= Brief =
The whole listing is to be given again without alteration, except that its pictures are dropped.

= Recorded information =
★ ★ ★ ★

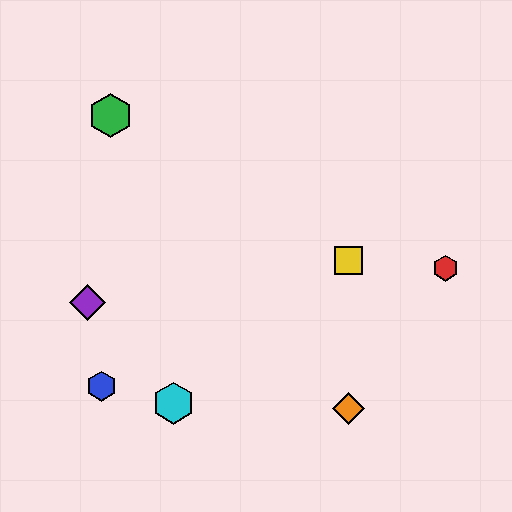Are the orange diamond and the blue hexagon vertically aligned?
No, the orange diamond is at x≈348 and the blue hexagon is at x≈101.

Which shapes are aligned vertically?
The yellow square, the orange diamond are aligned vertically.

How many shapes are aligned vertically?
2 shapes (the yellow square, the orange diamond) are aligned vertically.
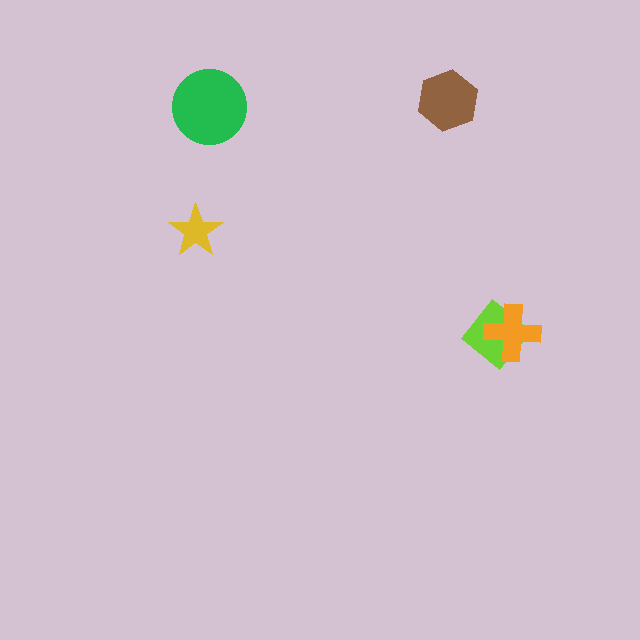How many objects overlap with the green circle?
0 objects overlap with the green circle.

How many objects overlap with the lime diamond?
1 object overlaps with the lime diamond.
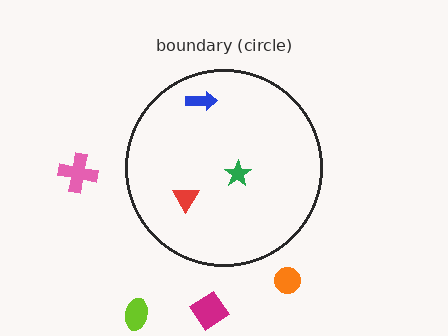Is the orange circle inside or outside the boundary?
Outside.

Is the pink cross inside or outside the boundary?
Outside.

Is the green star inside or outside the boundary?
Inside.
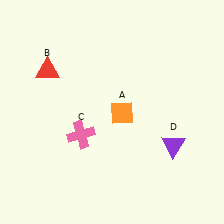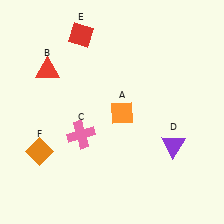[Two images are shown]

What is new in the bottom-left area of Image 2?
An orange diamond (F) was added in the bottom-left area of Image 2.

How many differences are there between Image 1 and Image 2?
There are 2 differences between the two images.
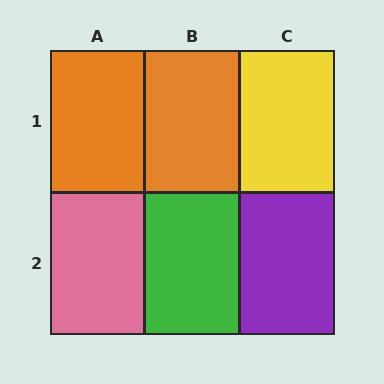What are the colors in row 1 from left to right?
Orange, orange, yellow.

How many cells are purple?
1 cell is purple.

★ ★ ★ ★

= Output below =
Are the orange diamond and the blue hexagon vertically aligned?
No, the orange diamond is at x≈348 and the blue hexagon is at x≈101.

Which shapes are aligned vertically?
The yellow square, the orange diamond are aligned vertically.

How many shapes are aligned vertically?
2 shapes (the yellow square, the orange diamond) are aligned vertically.
How many objects overlap with the green circle?
0 objects overlap with the green circle.

How many objects overlap with the lime diamond?
1 object overlaps with the lime diamond.
Is the orange circle inside or outside the boundary?
Outside.

Is the pink cross inside or outside the boundary?
Outside.

Is the green star inside or outside the boundary?
Inside.
[Two images are shown]

What is new in the bottom-left area of Image 2?
An orange diamond (F) was added in the bottom-left area of Image 2.

How many differences are there between Image 1 and Image 2?
There are 2 differences between the two images.
What are the colors in row 1 from left to right?
Orange, orange, yellow.

How many cells are purple?
1 cell is purple.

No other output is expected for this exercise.